Exercise inputs
[Begin]

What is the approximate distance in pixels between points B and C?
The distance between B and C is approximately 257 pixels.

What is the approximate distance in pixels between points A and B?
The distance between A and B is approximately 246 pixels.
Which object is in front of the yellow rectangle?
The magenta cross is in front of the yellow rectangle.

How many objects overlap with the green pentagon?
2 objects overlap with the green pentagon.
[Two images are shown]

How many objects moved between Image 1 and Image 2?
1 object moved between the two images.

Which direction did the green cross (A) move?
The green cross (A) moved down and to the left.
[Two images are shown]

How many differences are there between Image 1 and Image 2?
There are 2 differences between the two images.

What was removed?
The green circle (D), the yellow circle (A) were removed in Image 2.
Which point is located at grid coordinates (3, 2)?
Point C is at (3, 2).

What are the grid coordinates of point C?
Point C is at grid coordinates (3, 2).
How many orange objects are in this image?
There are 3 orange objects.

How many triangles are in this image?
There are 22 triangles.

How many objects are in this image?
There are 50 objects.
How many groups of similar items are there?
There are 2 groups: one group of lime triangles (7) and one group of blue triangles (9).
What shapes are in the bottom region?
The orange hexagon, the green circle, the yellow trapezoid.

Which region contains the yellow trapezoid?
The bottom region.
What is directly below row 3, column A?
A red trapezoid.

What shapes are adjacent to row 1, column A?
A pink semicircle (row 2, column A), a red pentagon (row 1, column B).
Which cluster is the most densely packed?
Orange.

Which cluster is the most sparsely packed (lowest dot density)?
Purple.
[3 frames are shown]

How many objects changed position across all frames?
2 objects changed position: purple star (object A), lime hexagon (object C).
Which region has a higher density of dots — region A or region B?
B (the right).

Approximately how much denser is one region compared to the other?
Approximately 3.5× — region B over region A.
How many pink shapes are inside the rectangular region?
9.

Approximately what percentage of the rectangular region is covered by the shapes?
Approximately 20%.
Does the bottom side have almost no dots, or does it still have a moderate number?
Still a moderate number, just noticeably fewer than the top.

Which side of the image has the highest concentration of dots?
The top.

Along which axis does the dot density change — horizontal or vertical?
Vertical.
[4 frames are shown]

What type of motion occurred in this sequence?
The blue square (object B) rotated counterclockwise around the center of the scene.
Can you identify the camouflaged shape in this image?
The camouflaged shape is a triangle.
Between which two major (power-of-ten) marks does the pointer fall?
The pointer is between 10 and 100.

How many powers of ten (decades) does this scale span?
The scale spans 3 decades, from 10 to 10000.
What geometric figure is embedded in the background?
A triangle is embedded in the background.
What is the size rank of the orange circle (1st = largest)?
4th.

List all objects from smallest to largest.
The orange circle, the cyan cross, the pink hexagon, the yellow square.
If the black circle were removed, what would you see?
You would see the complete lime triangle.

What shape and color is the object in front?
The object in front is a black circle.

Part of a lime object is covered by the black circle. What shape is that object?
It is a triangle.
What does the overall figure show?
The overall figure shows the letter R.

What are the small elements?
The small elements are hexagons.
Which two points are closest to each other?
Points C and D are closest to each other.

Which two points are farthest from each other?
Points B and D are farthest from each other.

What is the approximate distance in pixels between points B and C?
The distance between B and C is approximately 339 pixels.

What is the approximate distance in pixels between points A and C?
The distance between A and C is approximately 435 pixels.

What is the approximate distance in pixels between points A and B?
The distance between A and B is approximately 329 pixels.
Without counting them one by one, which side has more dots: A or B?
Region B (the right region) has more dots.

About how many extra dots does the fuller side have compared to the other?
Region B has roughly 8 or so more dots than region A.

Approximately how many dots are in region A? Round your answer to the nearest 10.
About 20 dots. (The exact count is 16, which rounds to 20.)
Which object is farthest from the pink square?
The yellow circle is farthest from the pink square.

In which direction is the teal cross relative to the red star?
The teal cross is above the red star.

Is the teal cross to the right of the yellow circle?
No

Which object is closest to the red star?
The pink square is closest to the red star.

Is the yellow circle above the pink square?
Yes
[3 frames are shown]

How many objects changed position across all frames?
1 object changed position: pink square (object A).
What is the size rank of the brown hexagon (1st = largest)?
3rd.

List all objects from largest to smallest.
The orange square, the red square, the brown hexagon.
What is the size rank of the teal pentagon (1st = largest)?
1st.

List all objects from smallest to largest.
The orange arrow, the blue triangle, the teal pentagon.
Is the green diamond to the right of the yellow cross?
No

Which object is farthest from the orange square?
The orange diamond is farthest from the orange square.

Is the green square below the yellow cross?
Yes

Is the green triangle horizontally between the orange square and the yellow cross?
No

[End]

Written instruction
Retype the listing above in full, with no alterations.

Completed task
What is the approximate distance in pixels between points B and C?
The distance between B and C is approximately 257 pixels.

What is the approximate distance in pixels between points A and B?
The distance between A and B is approximately 246 pixels.
Which object is in front of the yellow rectangle?
The magenta cross is in front of the yellow rectangle.

How many objects overlap with the green pentagon?
2 objects overlap with the green pentagon.
[Two images are shown]

How many objects moved between Image 1 and Image 2?
1 object moved between the two images.

Which direction did the green cross (A) move?
The green cross (A) moved down and to the left.
[Two images are shown]

How many differences are there between Image 1 and Image 2?
There are 2 differences between the two images.

What was removed?
The green circle (D), the yellow circle (A) were removed in Image 2.
Which point is located at grid coordinates (3, 2)?
Point C is at (3, 2).

What are the grid coordinates of point C?
Point C is at grid coordinates (3, 2).
How many orange objects are in this image?
There are 3 orange objects.

How many triangles are in this image?
There are 22 triangles.

How many objects are in this image?
There are 50 objects.
How many groups of similar items are there?
There are 2 groups: one group of lime triangles (7) and one group of blue triangles (9).
What shapes are in the bottom region?
The orange hexagon, the green circle, the yellow trapezoid.

Which region contains the yellow trapezoid?
The bottom region.
What is directly below row 3, column A?
A red trapezoid.

What shapes are adjacent to row 1, column A?
A pink semicircle (row 2, column A), a red pentagon (row 1, column B).
Which cluster is the most densely packed?
Orange.

Which cluster is the most sparsely packed (lowest dot density)?
Purple.
[3 frames are shown]

How many objects changed position across all frames?
2 objects changed position: purple star (object A), lime hexagon (object C).
Which region has a higher density of dots — region A or region B?
B (the right).

Approximately how much denser is one region compared to the other?
Approximately 3.5× — region B over region A.
How many pink shapes are inside the rectangular region?
9.

Approximately what percentage of the rectangular region is covered by the shapes?
Approximately 20%.
Does the bottom side have almost no dots, or does it still have a moderate number?
Still a moderate number, just noticeably fewer than the top.

Which side of the image has the highest concentration of dots?
The top.

Along which axis does the dot density change — horizontal or vertical?
Vertical.
[4 frames are shown]

What type of motion occurred in this sequence?
The blue square (object B) rotated counterclockwise around the center of the scene.
Can you identify the camouflaged shape in this image?
The camouflaged shape is a triangle.
Between which two major (power-of-ten) marks does the pointer fall?
The pointer is between 10 and 100.

How many powers of ten (decades) does this scale span?
The scale spans 3 decades, from 10 to 10000.
What geometric figure is embedded in the background?
A triangle is embedded in the background.
What is the size rank of the orange circle (1st = largest)?
4th.

List all objects from smallest to largest.
The orange circle, the cyan cross, the pink hexagon, the yellow square.
If the black circle were removed, what would you see?
You would see the complete lime triangle.

What shape and color is the object in front?
The object in front is a black circle.

Part of a lime object is covered by the black circle. What shape is that object?
It is a triangle.
What does the overall figure show?
The overall figure shows the letter R.

What are the small elements?
The small elements are hexagons.
Which two points are closest to each other?
Points C and D are closest to each other.

Which two points are farthest from each other?
Points B and D are farthest from each other.

What is the approximate distance in pixels between points B and C?
The distance between B and C is approximately 339 pixels.

What is the approximate distance in pixels between points A and C?
The distance between A and C is approximately 435 pixels.

What is the approximate distance in pixels between points A and B?
The distance between A and B is approximately 329 pixels.
Without counting them one by one, which side has more dots: A or B?
Region B (the right region) has more dots.

About how many extra dots does the fuller side have compared to the other?
Region B has roughly 8 or so more dots than region A.

Approximately how many dots are in region A? Round your answer to the nearest 10.
About 20 dots. (The exact count is 16, which rounds to 20.)
Which object is farthest from the pink square?
The yellow circle is farthest from the pink square.

In which direction is the teal cross relative to the red star?
The teal cross is above the red star.

Is the teal cross to the right of the yellow circle?
No

Which object is closest to the red star?
The pink square is closest to the red star.

Is the yellow circle above the pink square?
Yes
[3 frames are shown]

How many objects changed position across all frames?
1 object changed position: pink square (object A).
What is the size rank of the brown hexagon (1st = largest)?
3rd.

List all objects from largest to smallest.
The orange square, the red square, the brown hexagon.
What is the size rank of the teal pentagon (1st = largest)?
1st.

List all objects from smallest to largest.
The orange arrow, the blue triangle, the teal pentagon.
Is the green diamond to the right of the yellow cross?
No

Which object is farthest from the orange square?
The orange diamond is farthest from the orange square.

Is the green square below the yellow cross?
Yes

Is the green triangle horizontally between the orange square and the yellow cross?
No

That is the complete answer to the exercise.